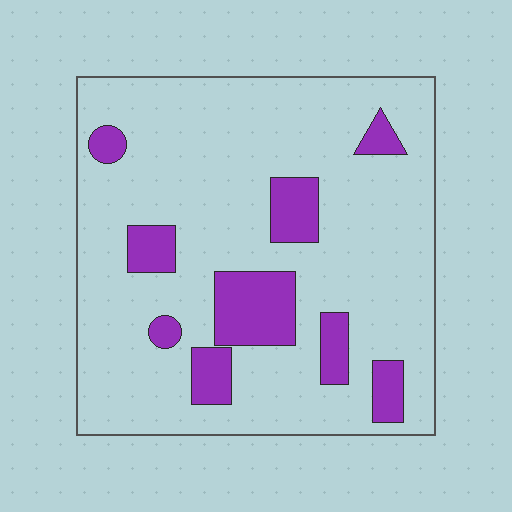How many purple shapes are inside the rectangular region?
9.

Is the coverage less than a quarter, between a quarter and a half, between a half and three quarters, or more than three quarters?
Less than a quarter.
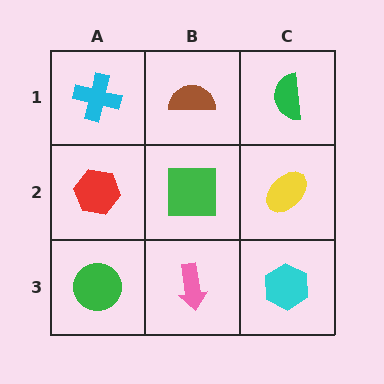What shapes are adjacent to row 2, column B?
A brown semicircle (row 1, column B), a pink arrow (row 3, column B), a red hexagon (row 2, column A), a yellow ellipse (row 2, column C).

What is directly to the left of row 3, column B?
A green circle.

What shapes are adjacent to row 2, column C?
A green semicircle (row 1, column C), a cyan hexagon (row 3, column C), a green square (row 2, column B).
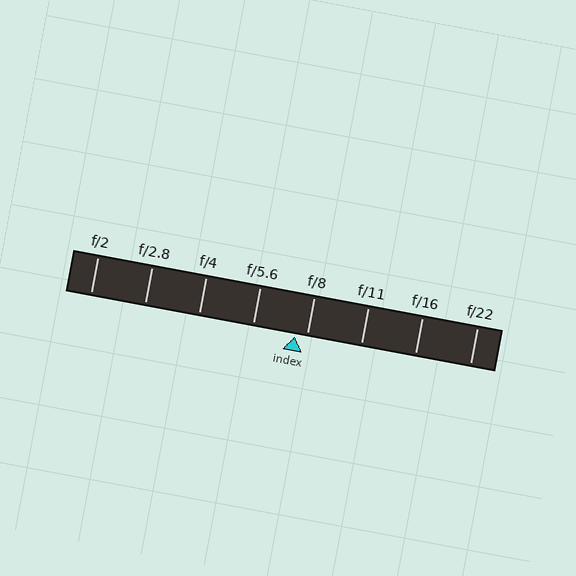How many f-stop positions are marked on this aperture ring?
There are 8 f-stop positions marked.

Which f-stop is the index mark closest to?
The index mark is closest to f/8.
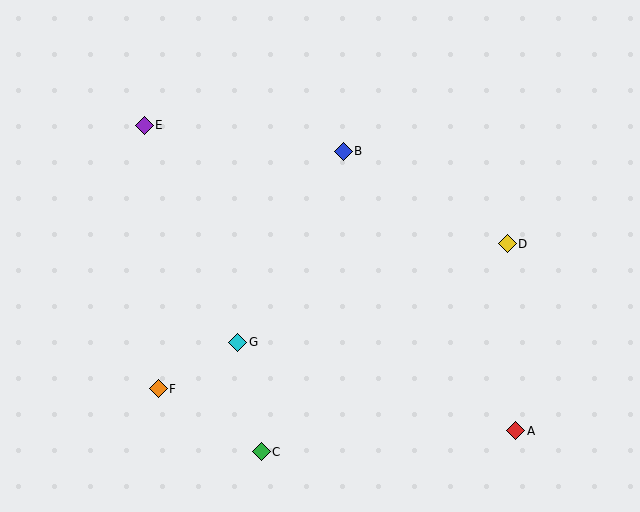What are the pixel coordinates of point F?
Point F is at (158, 389).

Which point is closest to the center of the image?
Point B at (343, 151) is closest to the center.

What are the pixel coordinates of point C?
Point C is at (261, 452).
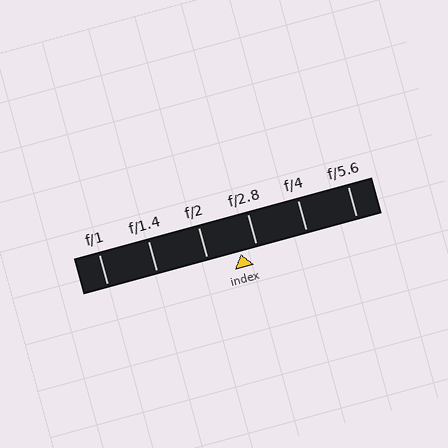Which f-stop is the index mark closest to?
The index mark is closest to f/2.8.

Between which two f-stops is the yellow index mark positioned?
The index mark is between f/2 and f/2.8.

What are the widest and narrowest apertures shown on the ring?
The widest aperture shown is f/1 and the narrowest is f/5.6.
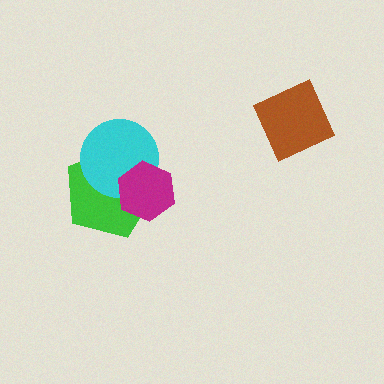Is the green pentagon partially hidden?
Yes, it is partially covered by another shape.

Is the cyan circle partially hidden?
Yes, it is partially covered by another shape.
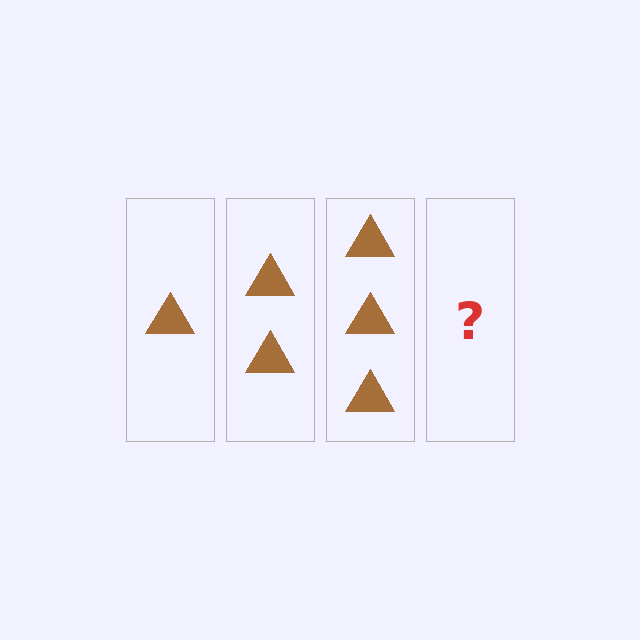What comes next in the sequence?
The next element should be 4 triangles.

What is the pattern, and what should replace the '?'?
The pattern is that each step adds one more triangle. The '?' should be 4 triangles.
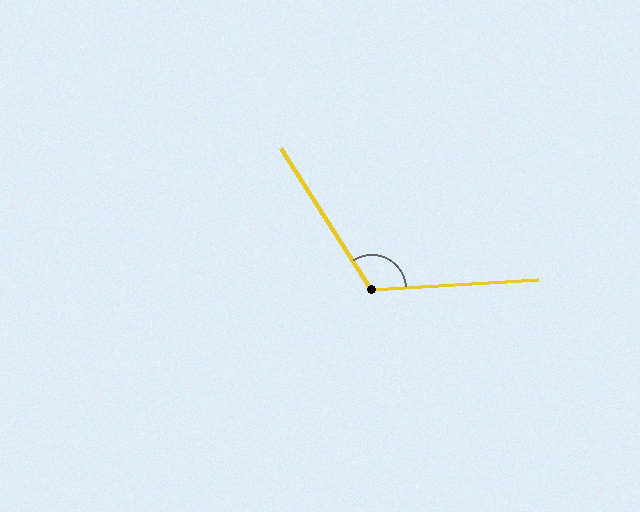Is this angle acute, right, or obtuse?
It is obtuse.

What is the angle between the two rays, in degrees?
Approximately 119 degrees.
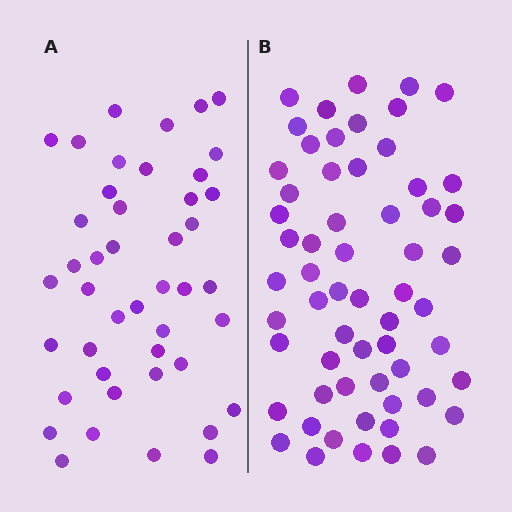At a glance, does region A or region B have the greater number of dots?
Region B (the right region) has more dots.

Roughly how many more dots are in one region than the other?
Region B has approximately 15 more dots than region A.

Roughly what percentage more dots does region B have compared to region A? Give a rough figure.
About 35% more.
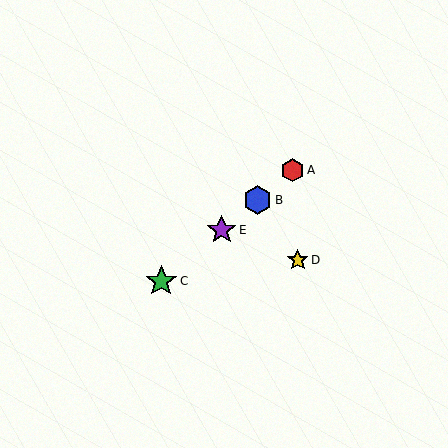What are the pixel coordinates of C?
Object C is at (161, 281).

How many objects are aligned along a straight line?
4 objects (A, B, C, E) are aligned along a straight line.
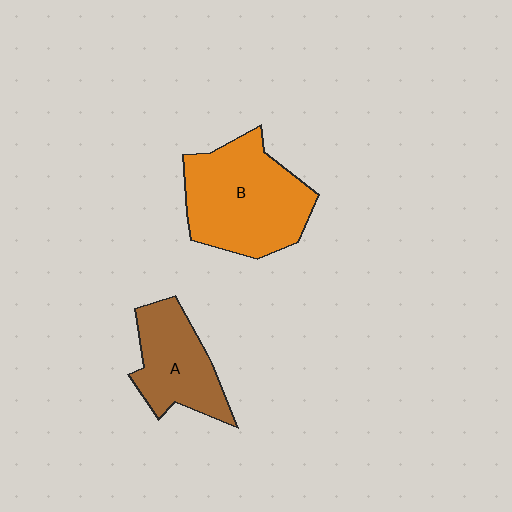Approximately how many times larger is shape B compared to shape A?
Approximately 1.5 times.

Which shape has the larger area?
Shape B (orange).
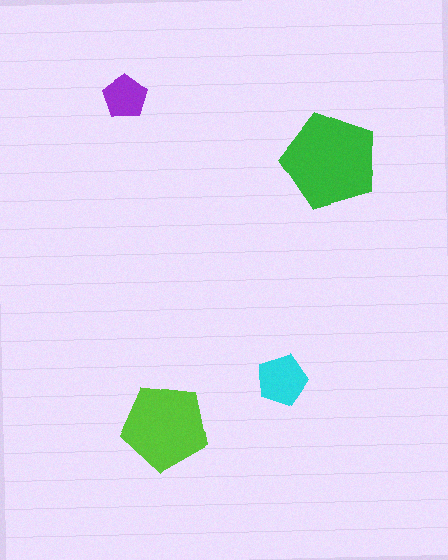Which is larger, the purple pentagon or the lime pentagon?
The lime one.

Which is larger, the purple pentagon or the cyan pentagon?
The cyan one.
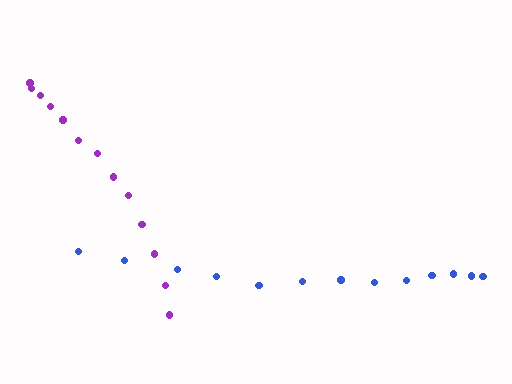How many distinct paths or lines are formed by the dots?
There are 2 distinct paths.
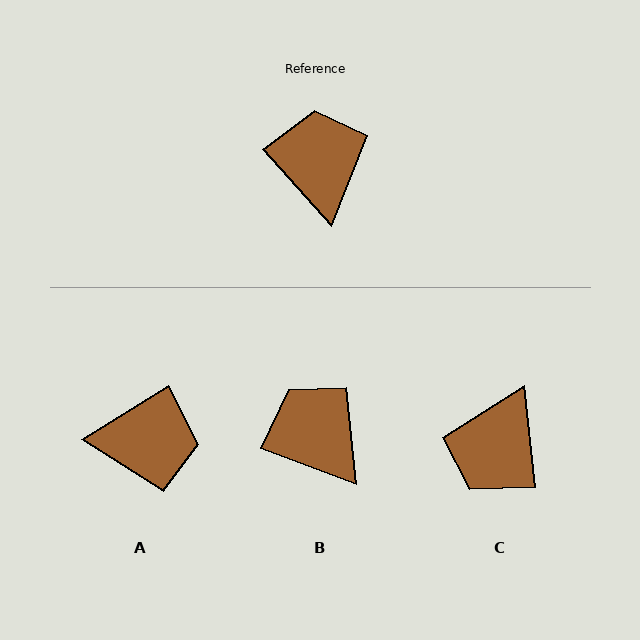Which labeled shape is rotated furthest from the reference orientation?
C, about 144 degrees away.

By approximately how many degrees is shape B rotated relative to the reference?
Approximately 27 degrees counter-clockwise.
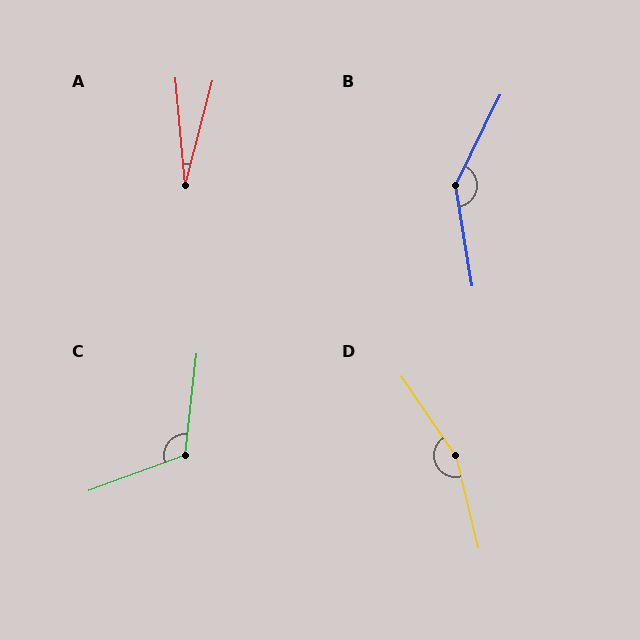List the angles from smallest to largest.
A (20°), C (117°), B (144°), D (160°).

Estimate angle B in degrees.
Approximately 144 degrees.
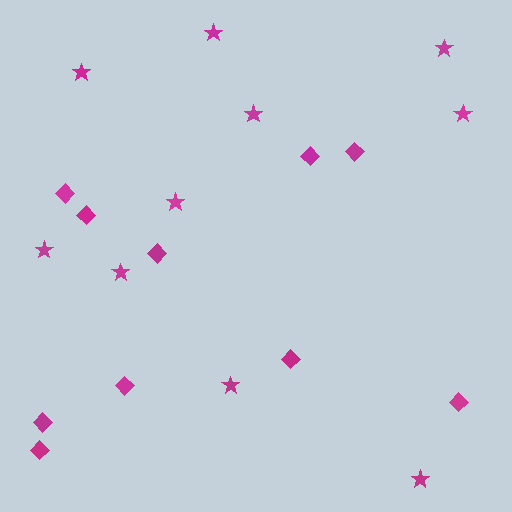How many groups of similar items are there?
There are 2 groups: one group of diamonds (10) and one group of stars (10).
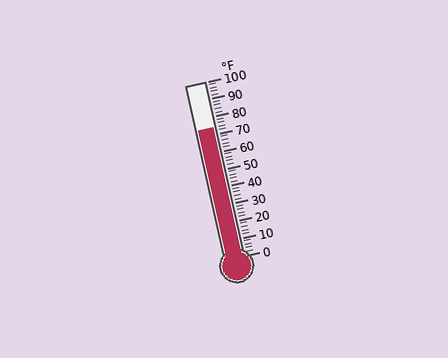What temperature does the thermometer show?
The thermometer shows approximately 74°F.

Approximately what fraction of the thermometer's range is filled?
The thermometer is filled to approximately 75% of its range.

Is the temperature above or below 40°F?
The temperature is above 40°F.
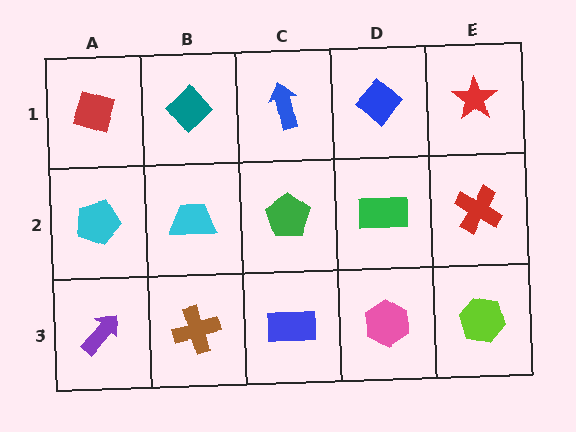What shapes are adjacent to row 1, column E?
A red cross (row 2, column E), a blue diamond (row 1, column D).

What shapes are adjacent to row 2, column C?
A blue arrow (row 1, column C), a blue rectangle (row 3, column C), a cyan trapezoid (row 2, column B), a green rectangle (row 2, column D).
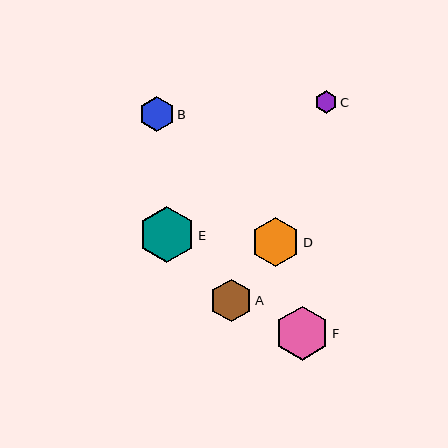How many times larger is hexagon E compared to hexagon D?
Hexagon E is approximately 1.1 times the size of hexagon D.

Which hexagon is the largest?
Hexagon E is the largest with a size of approximately 56 pixels.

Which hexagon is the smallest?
Hexagon C is the smallest with a size of approximately 22 pixels.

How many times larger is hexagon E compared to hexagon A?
Hexagon E is approximately 1.3 times the size of hexagon A.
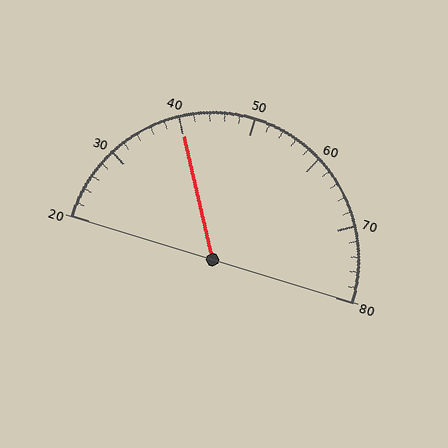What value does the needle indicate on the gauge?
The needle indicates approximately 40.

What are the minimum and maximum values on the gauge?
The gauge ranges from 20 to 80.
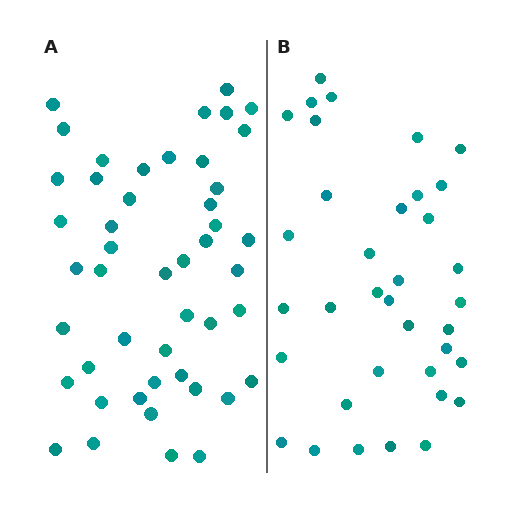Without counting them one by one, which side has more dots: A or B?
Region A (the left region) has more dots.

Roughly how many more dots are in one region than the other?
Region A has roughly 12 or so more dots than region B.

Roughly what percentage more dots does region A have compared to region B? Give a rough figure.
About 30% more.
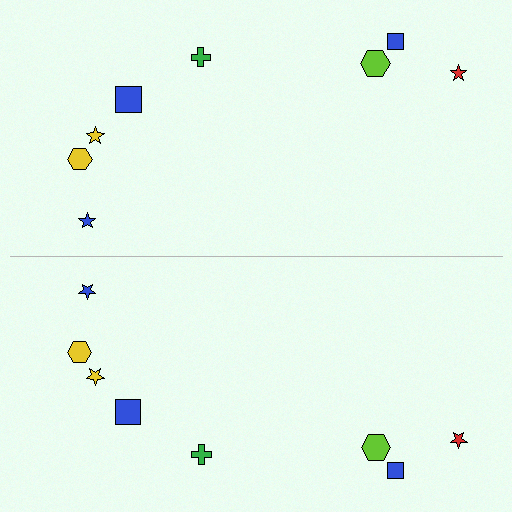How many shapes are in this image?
There are 16 shapes in this image.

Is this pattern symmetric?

□ □ □ □

* **Exercise**:
Repeat all the data as it stands, dropping any images it holds.

* **Result for this exercise**:
How many purple shapes are inside the rectangular region?
9.

Is the coverage less than a quarter, between a quarter and a half, between a half and three quarters, or more than three quarters?
Less than a quarter.
What shapes are adjacent to row 2, column B?
A brown semicircle (row 1, column B), a pink arrow (row 3, column B), a red hexagon (row 2, column A), a yellow ellipse (row 2, column C).

What is directly to the left of row 3, column B?
A green circle.

What shapes are adjacent to row 2, column C?
A green semicircle (row 1, column C), a cyan hexagon (row 3, column C), a green square (row 2, column B).
How many f-stop positions are marked on this aperture ring?
There are 8 f-stop positions marked.

Which f-stop is the index mark closest to?
The index mark is closest to f/8.
What are the pixel coordinates of point F?
Point F is at (158, 389).

Which point is closest to the center of the image?
Point B at (343, 151) is closest to the center.

What are the pixel coordinates of point C?
Point C is at (261, 452).
Which f-stop is the index mark closest to?
The index mark is closest to f/2.8.

Between which two f-stops is the yellow index mark positioned?
The index mark is between f/2 and f/2.8.

What are the widest and narrowest apertures shown on the ring?
The widest aperture shown is f/1 and the narrowest is f/5.6.
Is the green pentagon partially hidden?
Yes, it is partially covered by another shape.

Is the cyan circle partially hidden?
Yes, it is partially covered by another shape.
What comes next in the sequence?
The next element should be 4 triangles.

What is the pattern, and what should replace the '?'?
The pattern is that each step adds one more triangle. The '?' should be 4 triangles.
Is this angle acute, right, or obtuse?
It is obtuse.

What is the angle between the two rays, in degrees?
Approximately 119 degrees.
At a glance, does region A or region B have the greater number of dots?
Region B (the right region) has more dots.

Roughly how many more dots are in one region than the other?
Region B has approximately 15 more dots than region A.

Roughly what percentage more dots does region B have compared to region A? Give a rough figure.
About 35% more.
What are the pixel coordinates of C?
Object C is at (161, 281).

How many objects are aligned along a straight line?
4 objects (A, B, C, E) are aligned along a straight line.
Approximately how many times larger is shape B compared to shape A?
Approximately 1.5 times.

Which shape has the larger area?
Shape B (orange).
Which is larger, the purple pentagon or the lime pentagon?
The lime one.

Which is larger, the purple pentagon or the cyan pentagon?
The cyan one.
How many distinct paths or lines are formed by the dots?
There are 2 distinct paths.
Which labeled shape is rotated furthest from the reference orientation?
C, about 144 degrees away.

By approximately how many degrees is shape B rotated relative to the reference?
Approximately 27 degrees counter-clockwise.
List the angles from smallest to largest.
A (20°), C (117°), B (144°), D (160°).

Estimate angle B in degrees.
Approximately 144 degrees.
How many groups of similar items are there?
There are 2 groups: one group of diamonds (10) and one group of stars (10).
What temperature does the thermometer show?
The thermometer shows approximately 74°F.

Approximately what fraction of the thermometer's range is filled?
The thermometer is filled to approximately 75% of its range.

Is the temperature above or below 40°F?
The temperature is above 40°F.
What shapes are adjacent to row 1, column E?
A red cross (row 2, column E), a blue diamond (row 1, column D).

What shapes are adjacent to row 2, column C?
A blue arrow (row 1, column C), a blue rectangle (row 3, column C), a cyan trapezoid (row 2, column B), a green rectangle (row 2, column D).
How many times larger is hexagon E compared to hexagon D?
Hexagon E is approximately 1.1 times the size of hexagon D.

Which hexagon is the largest?
Hexagon E is the largest with a size of approximately 56 pixels.

Which hexagon is the smallest?
Hexagon C is the smallest with a size of approximately 22 pixels.

How many times larger is hexagon E compared to hexagon A?
Hexagon E is approximately 1.3 times the size of hexagon A.
What value does the needle indicate on the gauge?
The needle indicates approximately 40.

What are the minimum and maximum values on the gauge?
The gauge ranges from 20 to 80.
Without counting them one by one, which side has more dots: A or B?
Region A (the left region) has more dots.

Roughly how many more dots are in one region than the other?
Region A has roughly 12 or so more dots than region B.

Roughly what percentage more dots does region A have compared to region B? Give a rough figure.
About 30% more.
How many shapes are in this image?
There are 16 shapes in this image.

Is this pattern symmetric?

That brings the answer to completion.